_To do_
Find the line that contains "What shape is" in the entries below. Restate it and every line after it, word for word, with no pictures.

Questions about pictured shapes:
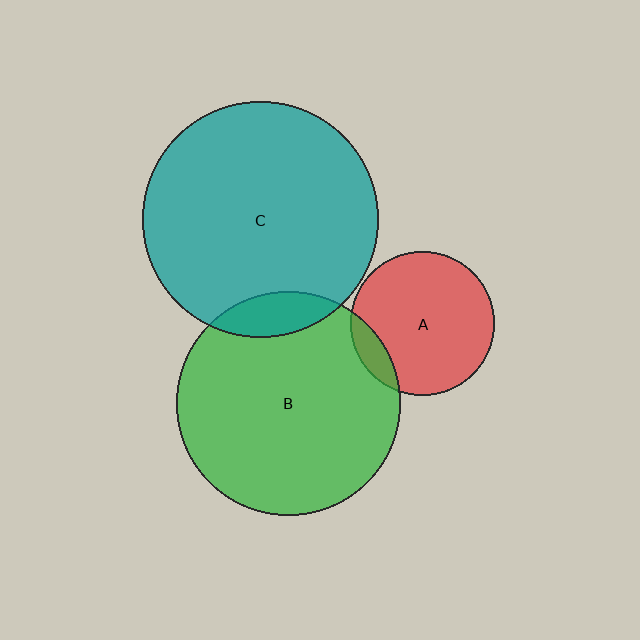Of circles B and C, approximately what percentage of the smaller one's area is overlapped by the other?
Approximately 10%.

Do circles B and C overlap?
Yes.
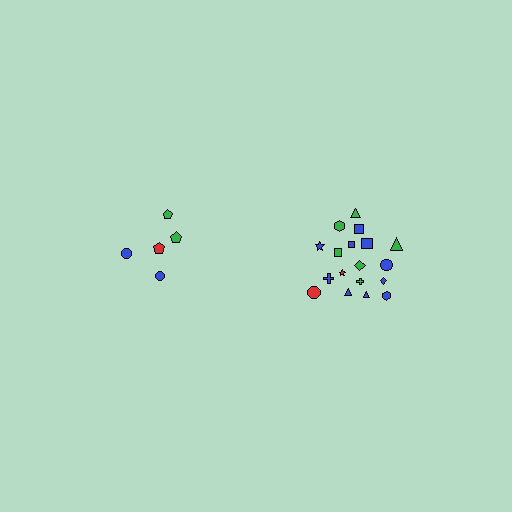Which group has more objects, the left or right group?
The right group.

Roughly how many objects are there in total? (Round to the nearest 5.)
Roughly 25 objects in total.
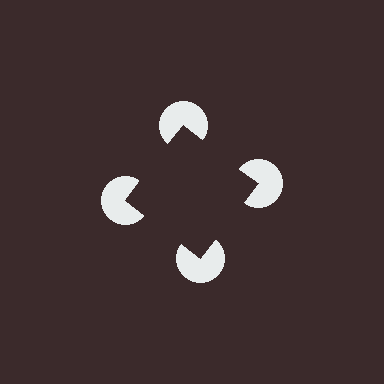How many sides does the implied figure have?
4 sides.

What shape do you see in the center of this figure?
An illusory square — its edges are inferred from the aligned wedge cuts in the pac-man discs, not physically drawn.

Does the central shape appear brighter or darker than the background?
It typically appears slightly darker than the background, even though no actual brightness change is drawn.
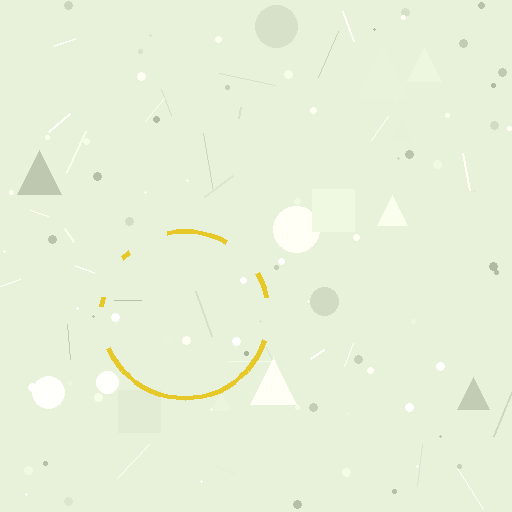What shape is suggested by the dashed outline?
The dashed outline suggests a circle.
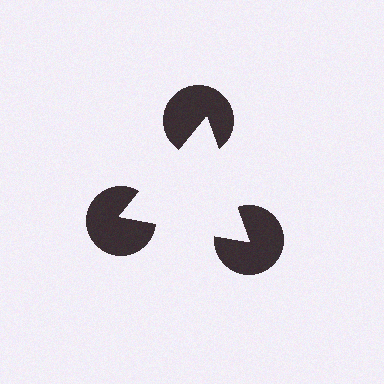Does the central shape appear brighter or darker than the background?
It typically appears slightly brighter than the background, even though no actual brightness change is drawn.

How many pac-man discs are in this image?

_Final answer_
What shape is suggested by the dashed outline?
The dashed outline suggests a circle.
Does the central shape appear brighter or darker than the background?
It typically appears slightly brighter than the background, even though no actual brightness change is drawn.

How many pac-man discs are in this image?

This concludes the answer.